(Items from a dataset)
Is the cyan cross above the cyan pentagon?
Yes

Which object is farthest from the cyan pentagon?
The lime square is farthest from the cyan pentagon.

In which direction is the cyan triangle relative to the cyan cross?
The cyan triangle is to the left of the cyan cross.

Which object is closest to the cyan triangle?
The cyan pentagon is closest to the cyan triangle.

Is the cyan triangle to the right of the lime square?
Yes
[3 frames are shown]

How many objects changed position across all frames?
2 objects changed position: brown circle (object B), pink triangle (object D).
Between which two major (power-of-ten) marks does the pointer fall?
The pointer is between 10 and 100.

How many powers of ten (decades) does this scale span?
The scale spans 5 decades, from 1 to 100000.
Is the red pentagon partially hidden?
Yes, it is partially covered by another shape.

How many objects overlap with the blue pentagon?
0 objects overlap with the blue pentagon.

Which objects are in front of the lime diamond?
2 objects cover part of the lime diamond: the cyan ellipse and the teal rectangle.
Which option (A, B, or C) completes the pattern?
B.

--

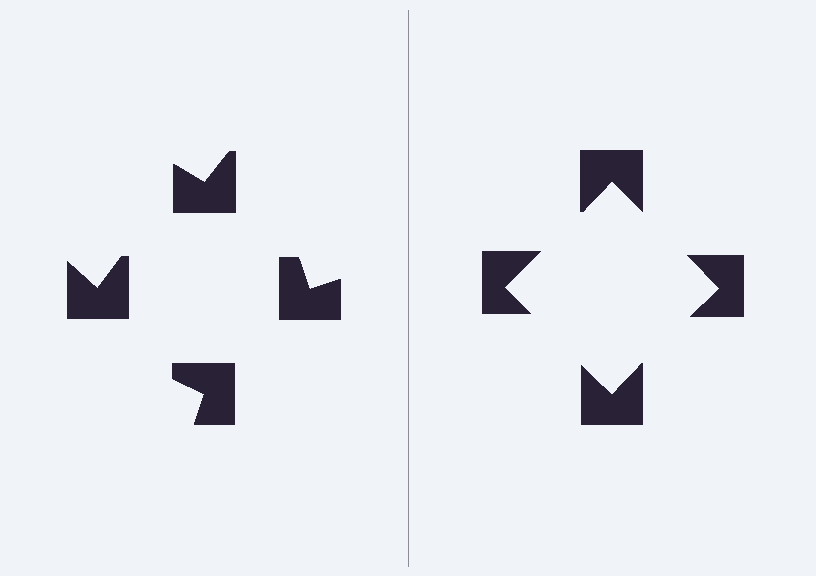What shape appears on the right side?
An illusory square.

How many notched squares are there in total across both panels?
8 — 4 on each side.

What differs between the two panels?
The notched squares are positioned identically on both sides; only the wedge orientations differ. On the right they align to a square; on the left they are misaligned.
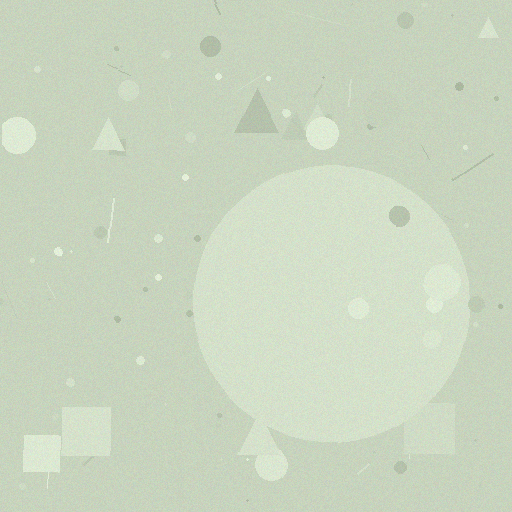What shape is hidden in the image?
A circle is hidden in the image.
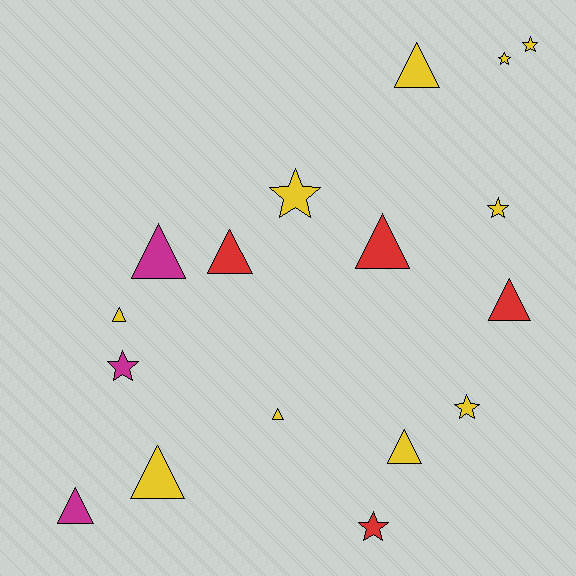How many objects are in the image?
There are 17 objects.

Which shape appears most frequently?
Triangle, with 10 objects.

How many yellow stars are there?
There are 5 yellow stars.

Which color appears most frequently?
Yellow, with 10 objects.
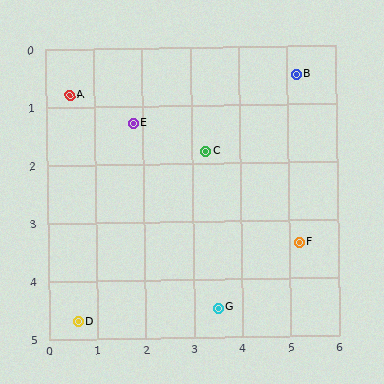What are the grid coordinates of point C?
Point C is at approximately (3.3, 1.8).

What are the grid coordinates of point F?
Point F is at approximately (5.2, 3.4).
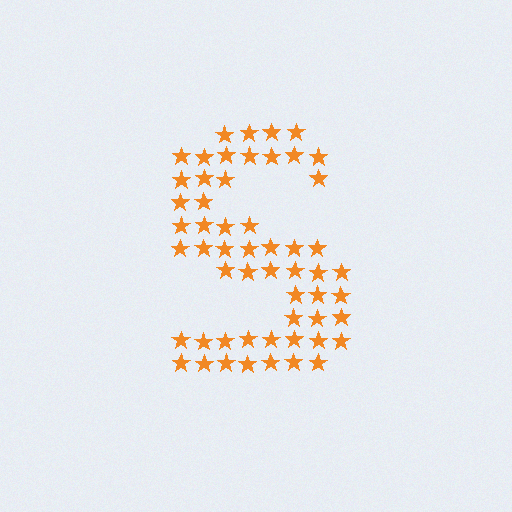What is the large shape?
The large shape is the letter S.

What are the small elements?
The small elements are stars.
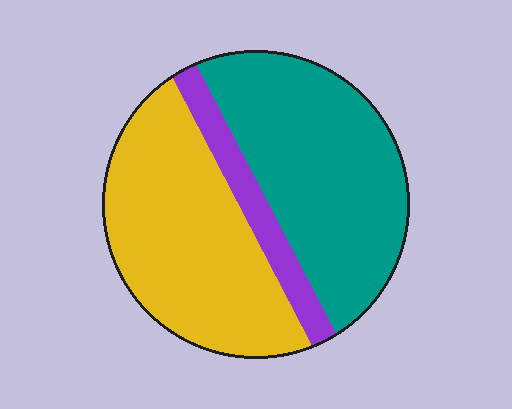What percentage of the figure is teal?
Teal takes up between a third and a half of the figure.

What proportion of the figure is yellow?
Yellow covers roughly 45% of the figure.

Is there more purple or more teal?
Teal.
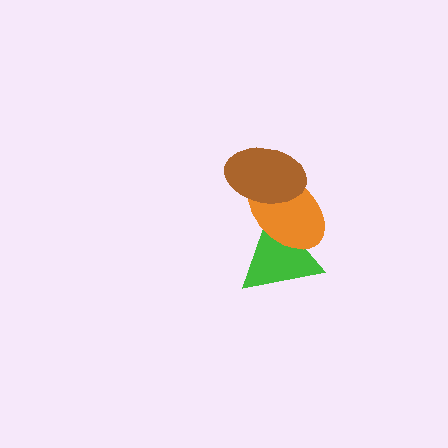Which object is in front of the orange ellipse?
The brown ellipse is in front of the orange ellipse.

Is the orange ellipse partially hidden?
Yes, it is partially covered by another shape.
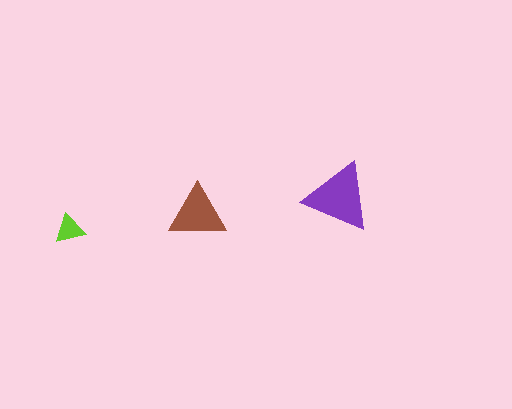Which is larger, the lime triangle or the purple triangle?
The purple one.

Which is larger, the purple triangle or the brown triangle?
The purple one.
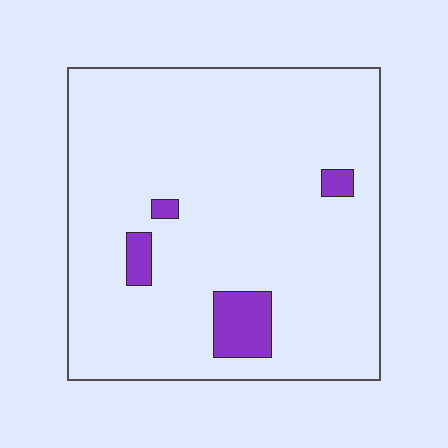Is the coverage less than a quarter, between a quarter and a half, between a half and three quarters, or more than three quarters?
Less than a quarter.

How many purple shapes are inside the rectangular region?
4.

◆ Task goal:
Start with the line that contains "Is the cyan cross above the cyan pentagon?" and end with the line that contains "[3 frames are shown]"; give those lines again exactly, and no others.

◆ Written answer:
Is the cyan cross above the cyan pentagon?
Yes

Which object is farthest from the cyan pentagon?
The lime square is farthest from the cyan pentagon.

In which direction is the cyan triangle relative to the cyan cross?
The cyan triangle is to the left of the cyan cross.

Which object is closest to the cyan triangle?
The cyan pentagon is closest to the cyan triangle.

Is the cyan triangle to the right of the lime square?
Yes
[3 frames are shown]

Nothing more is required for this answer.